PROVIDED ENTRIES
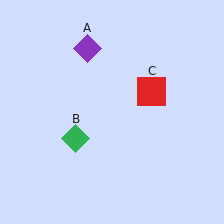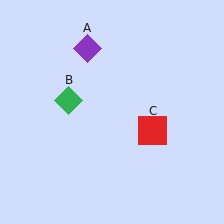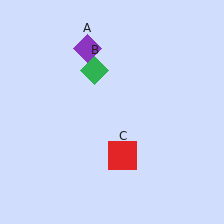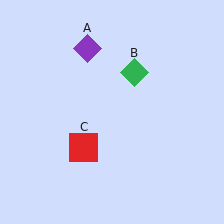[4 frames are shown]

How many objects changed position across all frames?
2 objects changed position: green diamond (object B), red square (object C).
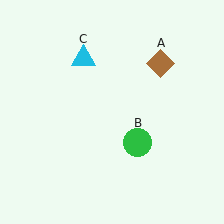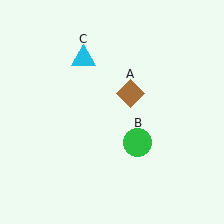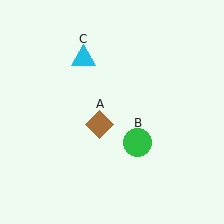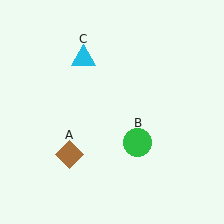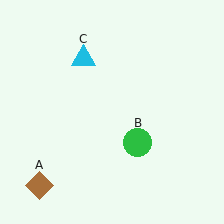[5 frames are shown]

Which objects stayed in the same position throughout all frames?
Green circle (object B) and cyan triangle (object C) remained stationary.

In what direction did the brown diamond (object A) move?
The brown diamond (object A) moved down and to the left.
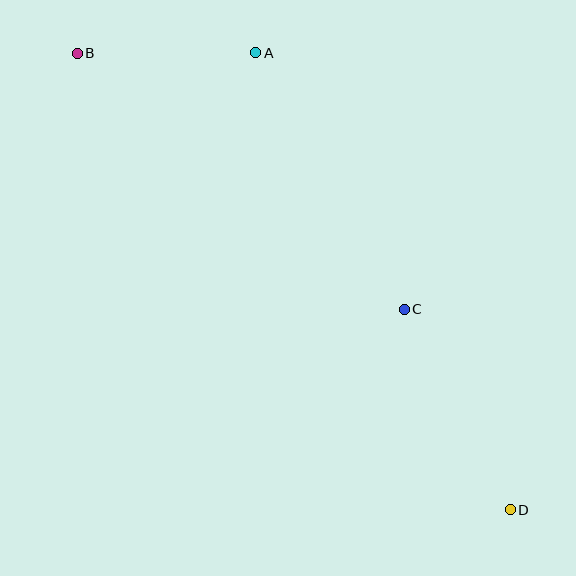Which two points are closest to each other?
Points A and B are closest to each other.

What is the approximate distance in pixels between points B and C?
The distance between B and C is approximately 415 pixels.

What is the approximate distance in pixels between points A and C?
The distance between A and C is approximately 296 pixels.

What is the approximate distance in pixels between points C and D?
The distance between C and D is approximately 227 pixels.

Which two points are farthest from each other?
Points B and D are farthest from each other.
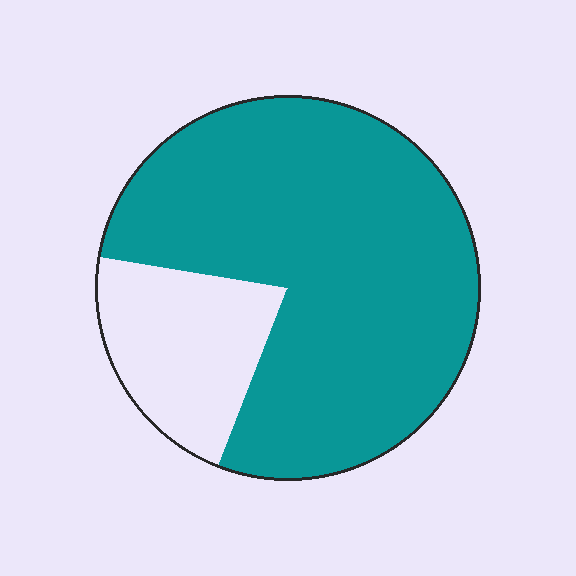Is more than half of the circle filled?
Yes.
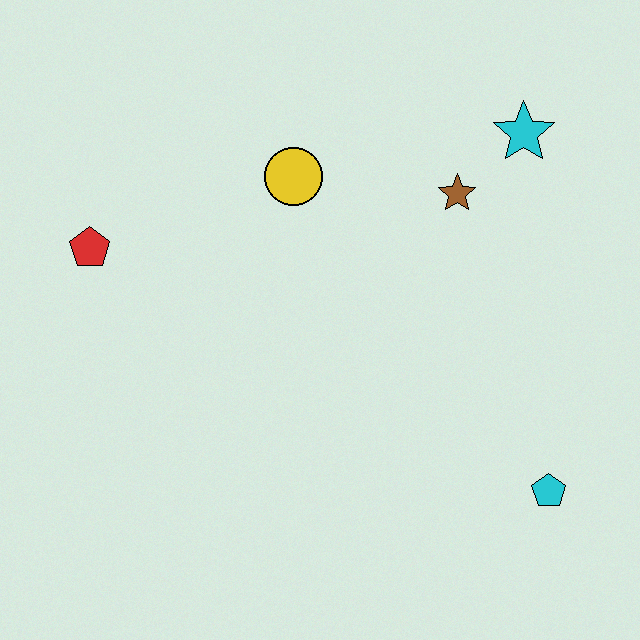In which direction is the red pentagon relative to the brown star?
The red pentagon is to the left of the brown star.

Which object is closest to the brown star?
The cyan star is closest to the brown star.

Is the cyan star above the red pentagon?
Yes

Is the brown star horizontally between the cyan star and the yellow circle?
Yes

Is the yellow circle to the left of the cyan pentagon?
Yes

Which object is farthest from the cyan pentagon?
The red pentagon is farthest from the cyan pentagon.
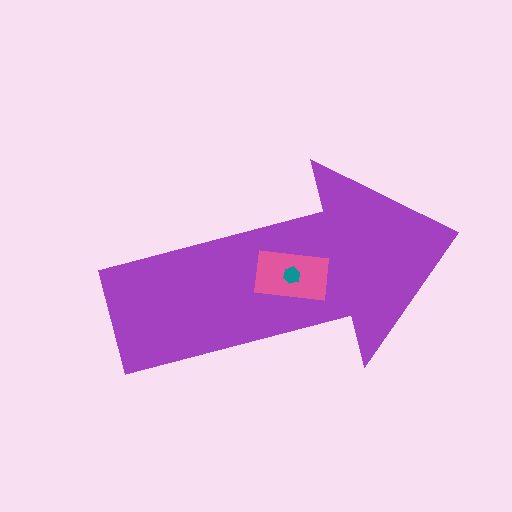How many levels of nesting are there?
3.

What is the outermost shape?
The purple arrow.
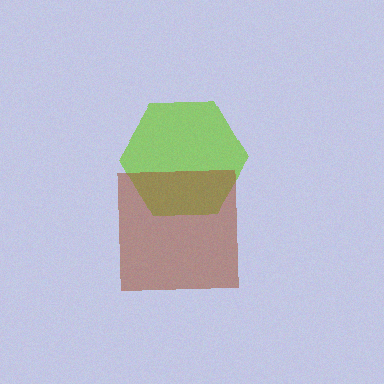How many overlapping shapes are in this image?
There are 2 overlapping shapes in the image.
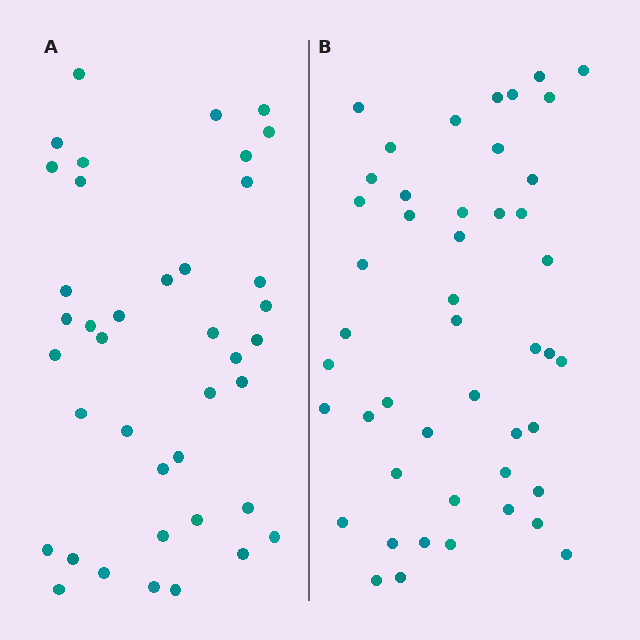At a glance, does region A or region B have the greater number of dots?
Region B (the right region) has more dots.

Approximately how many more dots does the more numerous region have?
Region B has roughly 8 or so more dots than region A.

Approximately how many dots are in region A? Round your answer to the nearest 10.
About 40 dots.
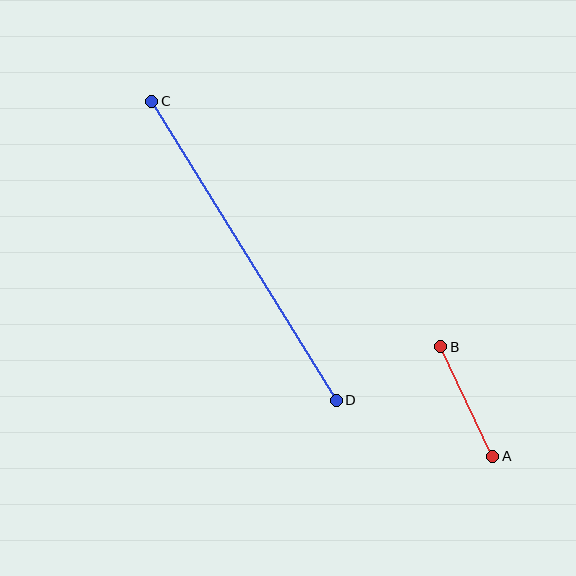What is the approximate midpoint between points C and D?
The midpoint is at approximately (244, 251) pixels.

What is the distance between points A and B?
The distance is approximately 121 pixels.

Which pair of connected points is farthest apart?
Points C and D are farthest apart.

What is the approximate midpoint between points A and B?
The midpoint is at approximately (467, 401) pixels.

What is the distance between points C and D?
The distance is approximately 351 pixels.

SHORT TASK
Make an exact copy of every line from the one with "What is the distance between points A and B?" to the end of the data, with the first and last of those lines included.

RESPONSE TO THE TASK
What is the distance between points A and B?
The distance is approximately 121 pixels.

Which pair of connected points is farthest apart?
Points C and D are farthest apart.

What is the approximate midpoint between points A and B?
The midpoint is at approximately (467, 401) pixels.

What is the distance between points C and D?
The distance is approximately 351 pixels.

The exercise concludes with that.